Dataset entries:
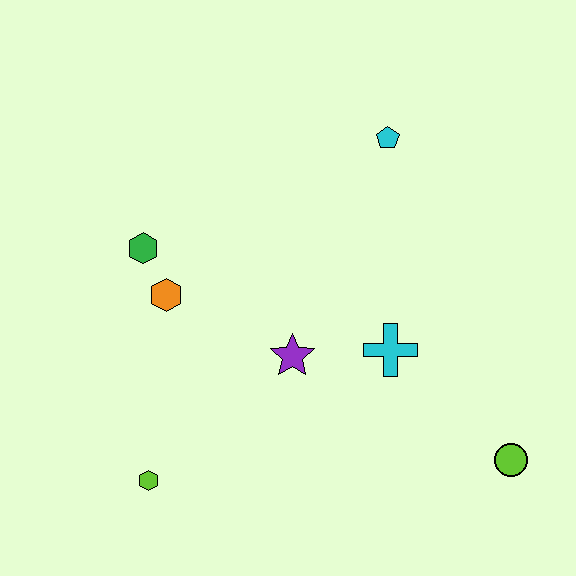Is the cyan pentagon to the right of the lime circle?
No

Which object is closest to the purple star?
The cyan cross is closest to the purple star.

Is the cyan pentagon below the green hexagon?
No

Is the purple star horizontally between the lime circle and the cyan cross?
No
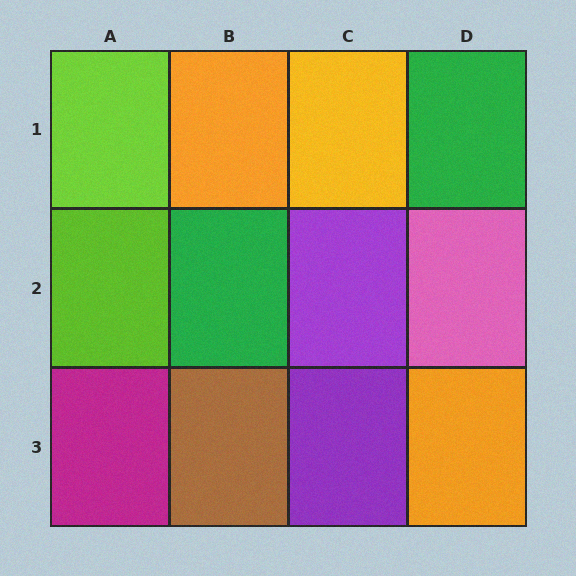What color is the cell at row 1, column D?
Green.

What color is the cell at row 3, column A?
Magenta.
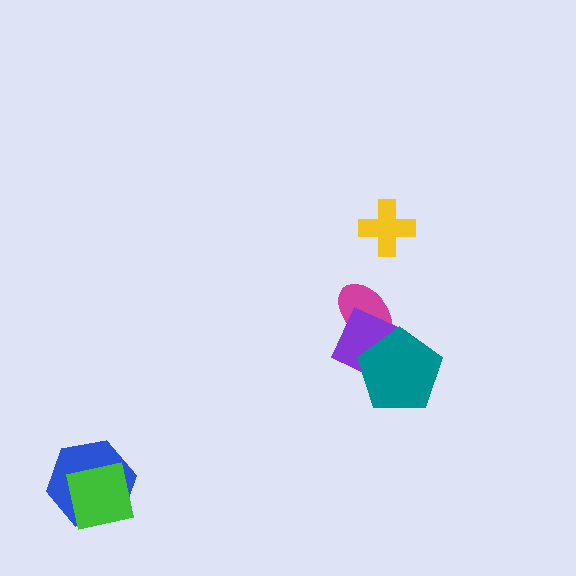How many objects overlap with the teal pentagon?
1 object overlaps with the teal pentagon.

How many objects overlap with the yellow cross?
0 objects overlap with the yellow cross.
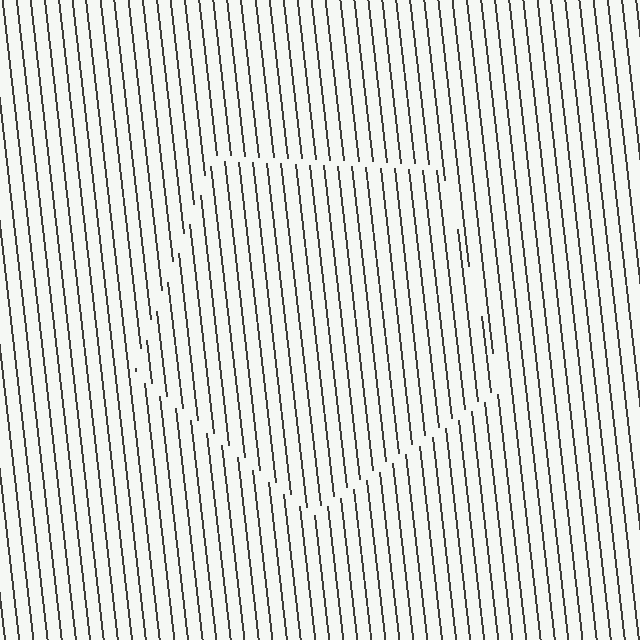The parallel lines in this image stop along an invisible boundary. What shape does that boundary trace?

**TASK STATEMENT**
Repeat the entries exactly and keep the pictures out of the copy.

**COMPLETE OUTPUT**
Is the cyan pentagon to the right of the lime circle?
No

Which object is closest to the purple star?
The cyan cross is closest to the purple star.

Is the cyan pentagon below the green hexagon?
No

Is the purple star horizontally between the lime circle and the cyan cross?
No
What color is the cell at row 1, column D?
Green.

What color is the cell at row 3, column A?
Magenta.
How many objects overlap with the teal pentagon?
1 object overlaps with the teal pentagon.

How many objects overlap with the yellow cross?
0 objects overlap with the yellow cross.
The parallel lines in this image stop along an invisible boundary. What shape does that boundary trace?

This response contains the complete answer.